[Start of section]

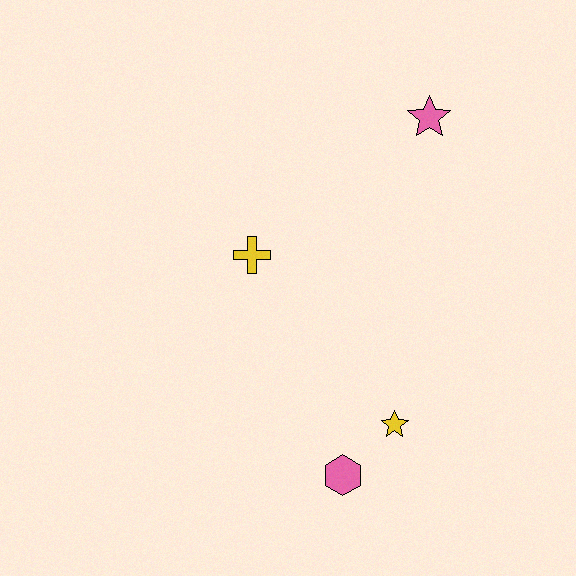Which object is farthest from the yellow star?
The pink star is farthest from the yellow star.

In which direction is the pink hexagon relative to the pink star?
The pink hexagon is below the pink star.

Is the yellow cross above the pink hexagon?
Yes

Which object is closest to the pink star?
The yellow cross is closest to the pink star.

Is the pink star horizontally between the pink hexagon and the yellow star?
No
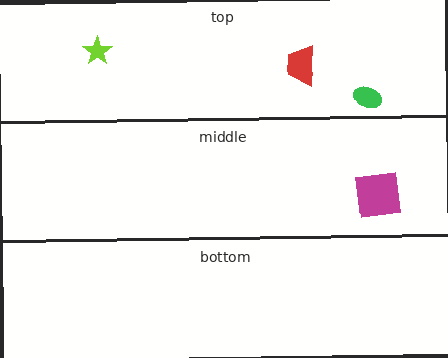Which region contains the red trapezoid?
The top region.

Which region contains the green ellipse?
The top region.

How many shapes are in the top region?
3.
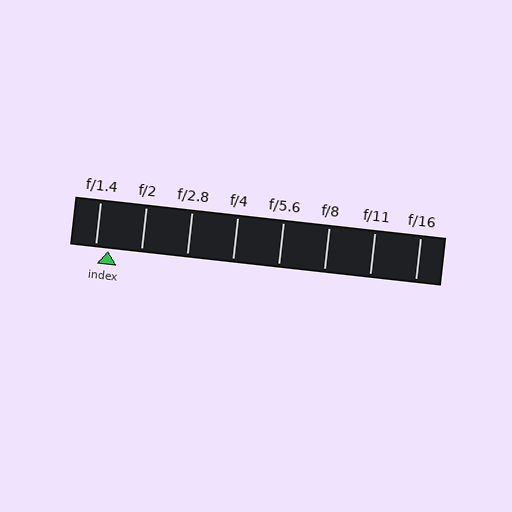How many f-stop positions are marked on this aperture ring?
There are 8 f-stop positions marked.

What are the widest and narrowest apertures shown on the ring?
The widest aperture shown is f/1.4 and the narrowest is f/16.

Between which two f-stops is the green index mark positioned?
The index mark is between f/1.4 and f/2.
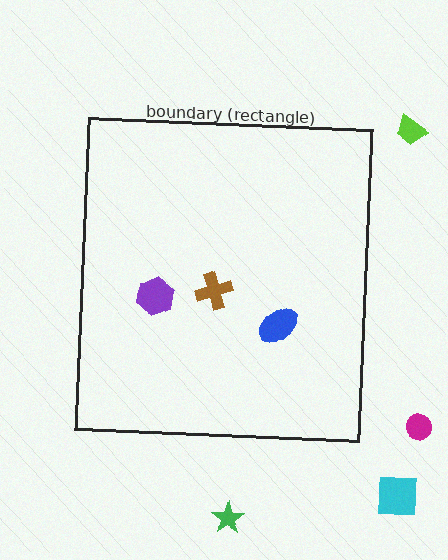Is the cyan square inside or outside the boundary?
Outside.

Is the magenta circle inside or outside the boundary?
Outside.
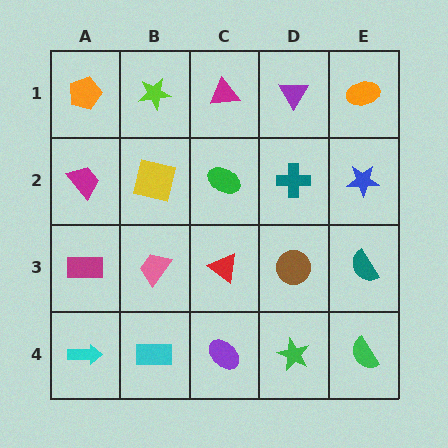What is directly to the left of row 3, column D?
A red triangle.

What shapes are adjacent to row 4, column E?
A teal semicircle (row 3, column E), a green star (row 4, column D).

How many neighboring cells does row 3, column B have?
4.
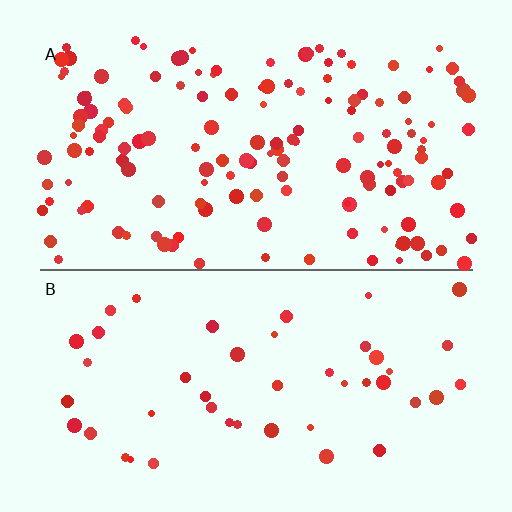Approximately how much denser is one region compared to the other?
Approximately 3.1× — region A over region B.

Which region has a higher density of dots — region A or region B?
A (the top).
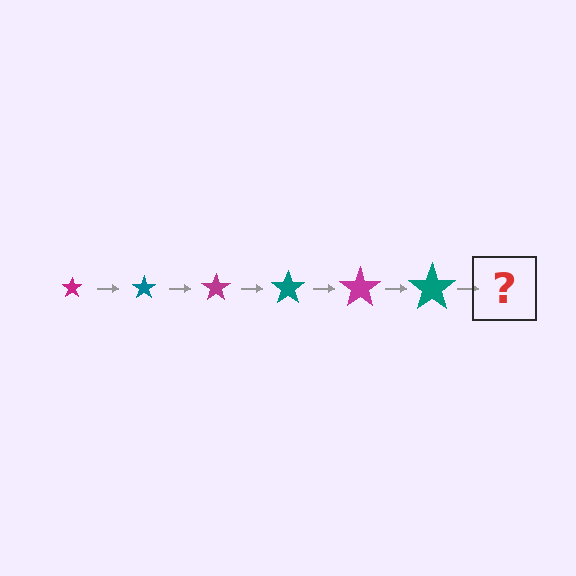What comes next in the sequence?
The next element should be a magenta star, larger than the previous one.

[End of section]

## Work required
Return all the records above exactly, pictures omitted.

## Reply
Which object is farthest from the yellow star?
The pink star is farthest from the yellow star.

In which direction is the pink hexagon relative to the pink star?
The pink hexagon is below the pink star.

Is the yellow cross above the pink hexagon?
Yes

Which object is closest to the pink star?
The yellow cross is closest to the pink star.

Is the pink star horizontally between the pink hexagon and the yellow star?
No
Which region contains the red trapezoid?
The top region.

Which region contains the green ellipse?
The top region.

How many shapes are in the top region?
3.
How many f-stop positions are marked on this aperture ring?
There are 8 f-stop positions marked.

What are the widest and narrowest apertures shown on the ring?
The widest aperture shown is f/1.4 and the narrowest is f/16.

Between which two f-stops is the green index mark positioned?
The index mark is between f/1.4 and f/2.
Is the cyan square inside or outside the boundary?
Outside.

Is the magenta circle inside or outside the boundary?
Outside.
What is directly to the left of row 3, column D?
A red triangle.

What shapes are adjacent to row 4, column E?
A teal semicircle (row 3, column E), a green star (row 4, column D).

How many neighboring cells does row 3, column B have?
4.
Approximately how much denser is one region compared to the other?
Approximately 3.1× — region A over region B.

Which region has a higher density of dots — region A or region B?
A (the top).
What comes next in the sequence?
The next element should be a magenta star, larger than the previous one.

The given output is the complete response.